All material below is to be reproduced exactly.

↓

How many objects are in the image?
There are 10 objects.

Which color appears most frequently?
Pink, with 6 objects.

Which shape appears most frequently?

↑

§ RESULT
How many objects are in the image?
There are 10 objects.

Which color appears most frequently?
Pink, with 6 objects.

Which shape appears most frequently?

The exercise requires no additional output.